§ The task: Starting from the line containing "Is the yellow triangle", give again every line through the end of the entries, word for word. Pictures stay out of the copy.

§ Entries supplied:

++++++++++

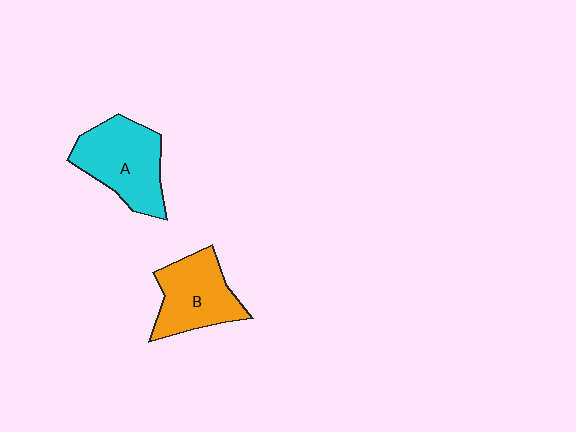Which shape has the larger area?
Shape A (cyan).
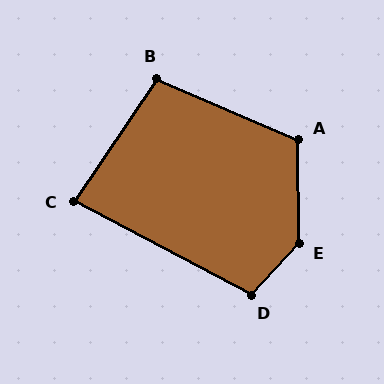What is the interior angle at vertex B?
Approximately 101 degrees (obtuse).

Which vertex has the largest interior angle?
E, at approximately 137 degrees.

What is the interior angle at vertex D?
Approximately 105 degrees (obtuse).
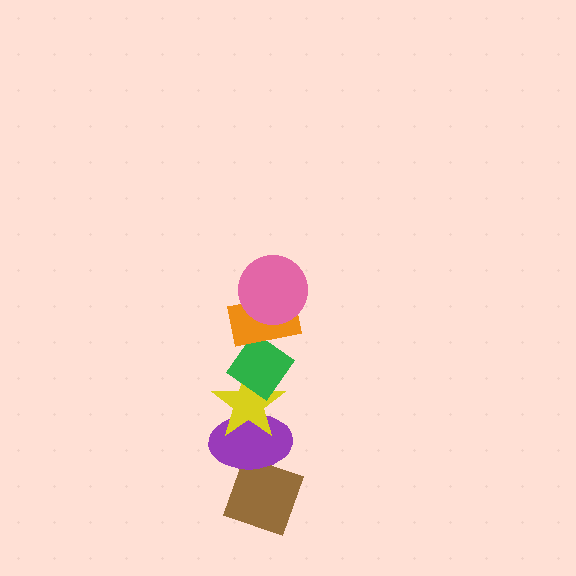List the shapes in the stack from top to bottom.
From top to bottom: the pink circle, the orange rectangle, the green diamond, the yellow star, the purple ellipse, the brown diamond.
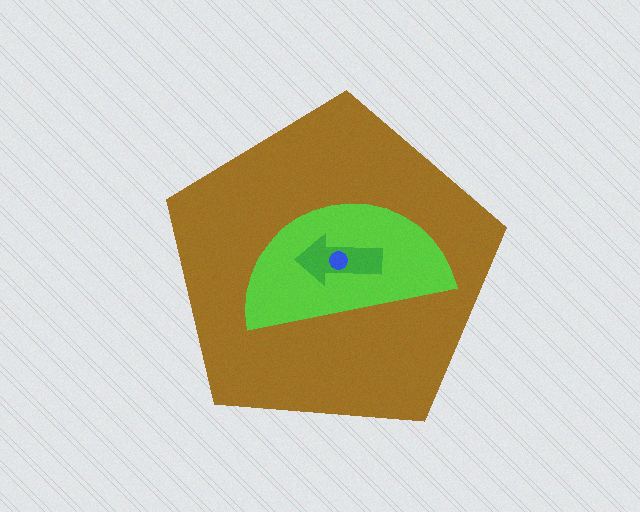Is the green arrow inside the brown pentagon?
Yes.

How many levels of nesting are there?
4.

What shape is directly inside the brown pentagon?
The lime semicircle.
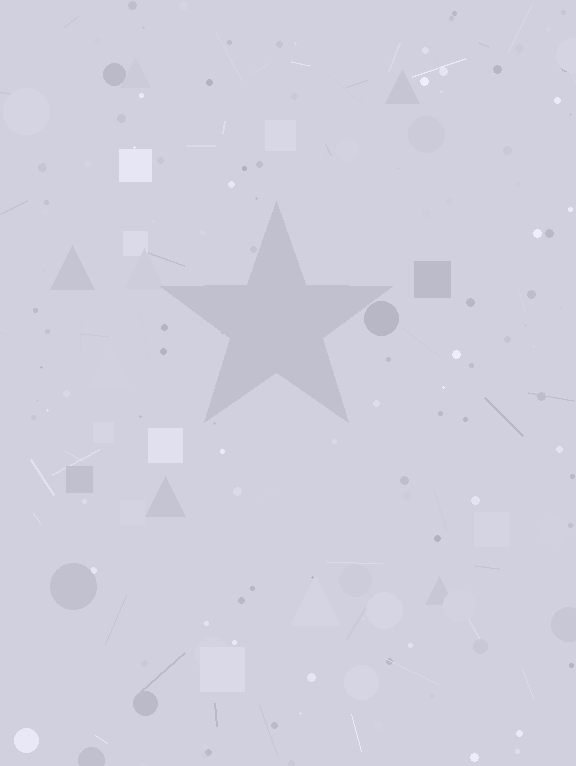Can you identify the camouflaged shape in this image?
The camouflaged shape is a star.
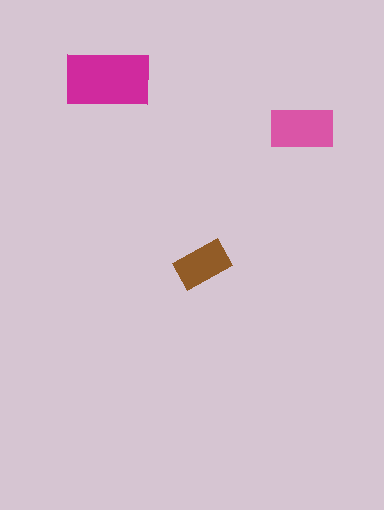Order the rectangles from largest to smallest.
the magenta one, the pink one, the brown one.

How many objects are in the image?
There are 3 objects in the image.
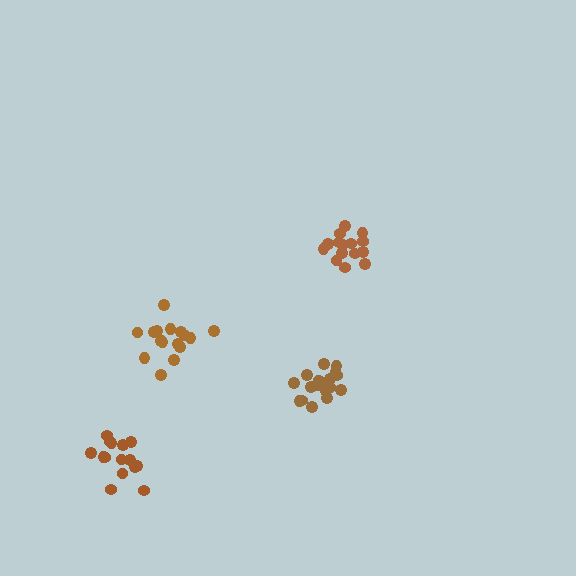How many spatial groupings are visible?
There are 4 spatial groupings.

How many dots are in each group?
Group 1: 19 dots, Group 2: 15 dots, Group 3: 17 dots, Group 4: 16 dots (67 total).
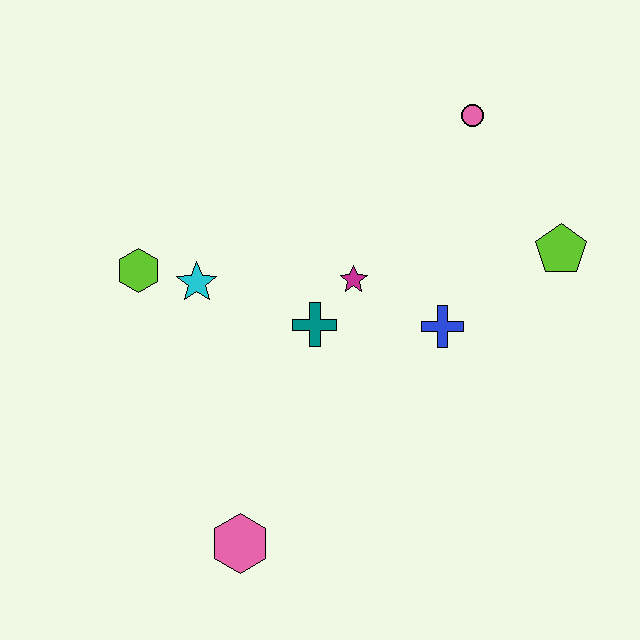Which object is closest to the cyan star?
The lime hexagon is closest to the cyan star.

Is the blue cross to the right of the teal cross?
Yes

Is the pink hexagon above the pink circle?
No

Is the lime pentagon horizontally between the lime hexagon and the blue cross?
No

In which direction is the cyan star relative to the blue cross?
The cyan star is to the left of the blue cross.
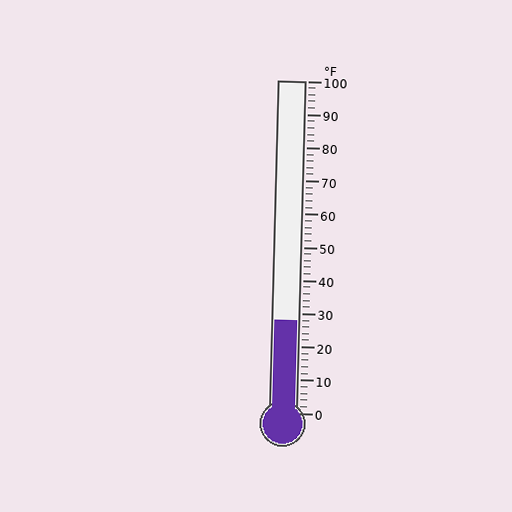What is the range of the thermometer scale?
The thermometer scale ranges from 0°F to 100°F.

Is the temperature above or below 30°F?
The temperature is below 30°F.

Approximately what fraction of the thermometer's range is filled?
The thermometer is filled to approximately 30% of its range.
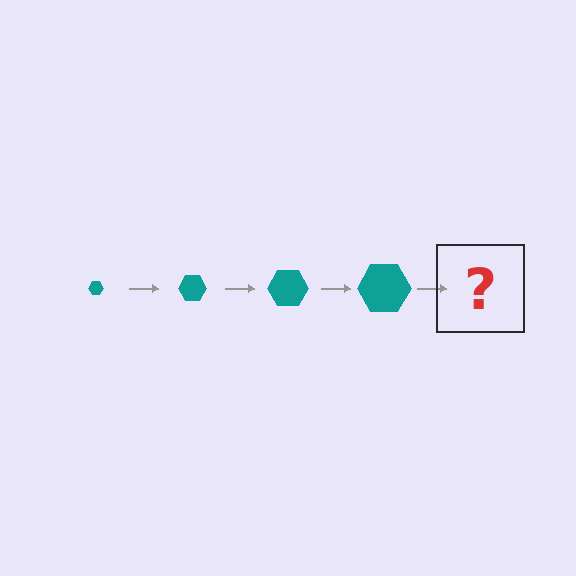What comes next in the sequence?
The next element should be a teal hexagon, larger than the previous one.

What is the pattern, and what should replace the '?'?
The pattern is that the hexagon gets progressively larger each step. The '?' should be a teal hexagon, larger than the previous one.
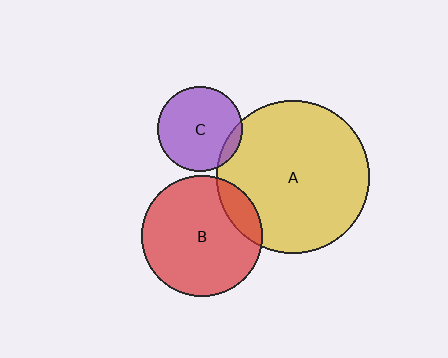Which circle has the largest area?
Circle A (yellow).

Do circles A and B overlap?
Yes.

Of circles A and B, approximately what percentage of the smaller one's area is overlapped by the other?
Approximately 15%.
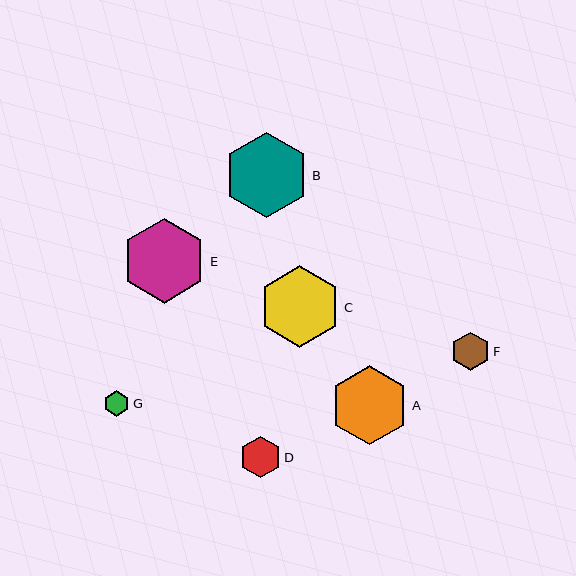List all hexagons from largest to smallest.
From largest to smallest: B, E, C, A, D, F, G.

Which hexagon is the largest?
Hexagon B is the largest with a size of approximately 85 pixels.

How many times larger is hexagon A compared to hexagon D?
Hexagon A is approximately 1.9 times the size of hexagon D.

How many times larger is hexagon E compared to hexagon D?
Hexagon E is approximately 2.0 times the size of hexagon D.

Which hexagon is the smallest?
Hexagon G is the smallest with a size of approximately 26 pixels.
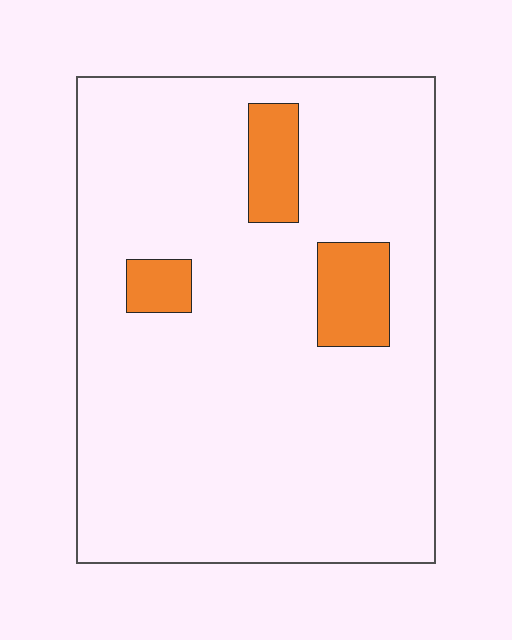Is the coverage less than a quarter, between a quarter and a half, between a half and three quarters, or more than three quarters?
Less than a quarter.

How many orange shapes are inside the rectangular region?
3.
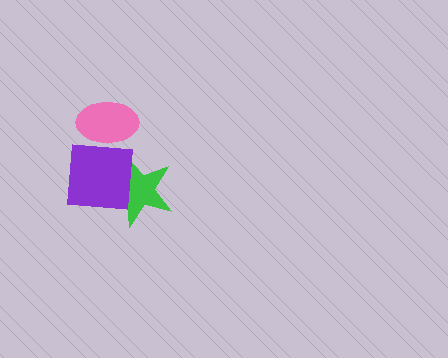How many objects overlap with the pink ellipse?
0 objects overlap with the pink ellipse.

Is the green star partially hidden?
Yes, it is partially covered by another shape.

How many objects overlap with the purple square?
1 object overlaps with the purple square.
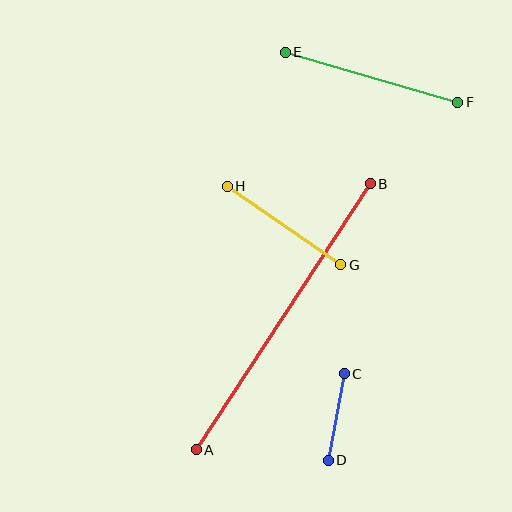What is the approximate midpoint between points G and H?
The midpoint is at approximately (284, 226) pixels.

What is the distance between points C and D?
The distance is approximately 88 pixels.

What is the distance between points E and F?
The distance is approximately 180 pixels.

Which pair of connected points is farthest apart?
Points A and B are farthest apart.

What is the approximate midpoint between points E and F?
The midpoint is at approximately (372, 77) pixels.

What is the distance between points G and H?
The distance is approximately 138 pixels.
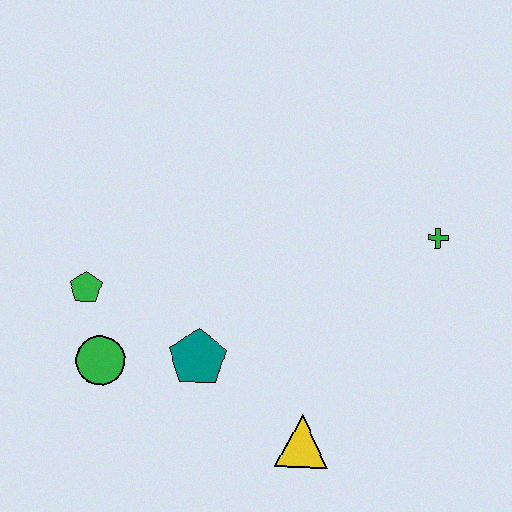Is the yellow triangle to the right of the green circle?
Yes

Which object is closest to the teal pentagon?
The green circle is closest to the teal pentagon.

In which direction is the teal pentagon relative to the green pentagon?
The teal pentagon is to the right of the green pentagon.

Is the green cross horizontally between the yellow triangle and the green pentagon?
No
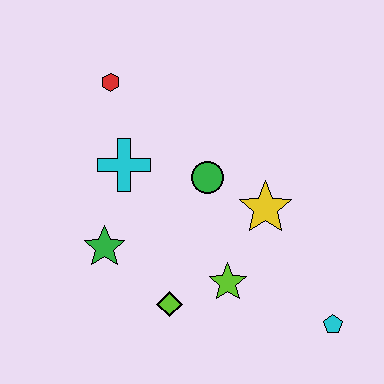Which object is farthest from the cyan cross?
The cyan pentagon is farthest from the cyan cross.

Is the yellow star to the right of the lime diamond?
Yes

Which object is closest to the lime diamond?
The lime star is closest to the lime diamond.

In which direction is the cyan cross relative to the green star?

++++++++++

§ Reply:
Is the yellow triangle to the right of the green circle?
Yes

Which object is closest to the teal pentagon?
The green circle is closest to the teal pentagon.

In which direction is the teal pentagon relative to the green pentagon?
The teal pentagon is to the right of the green pentagon.

Is the green cross horizontally between the yellow triangle and the green pentagon?
No
Which object is farthest from the cyan cross?
The cyan pentagon is farthest from the cyan cross.

Is the yellow star to the right of the lime diamond?
Yes

Which object is closest to the lime diamond?
The lime star is closest to the lime diamond.

In which direction is the cyan cross relative to the green star?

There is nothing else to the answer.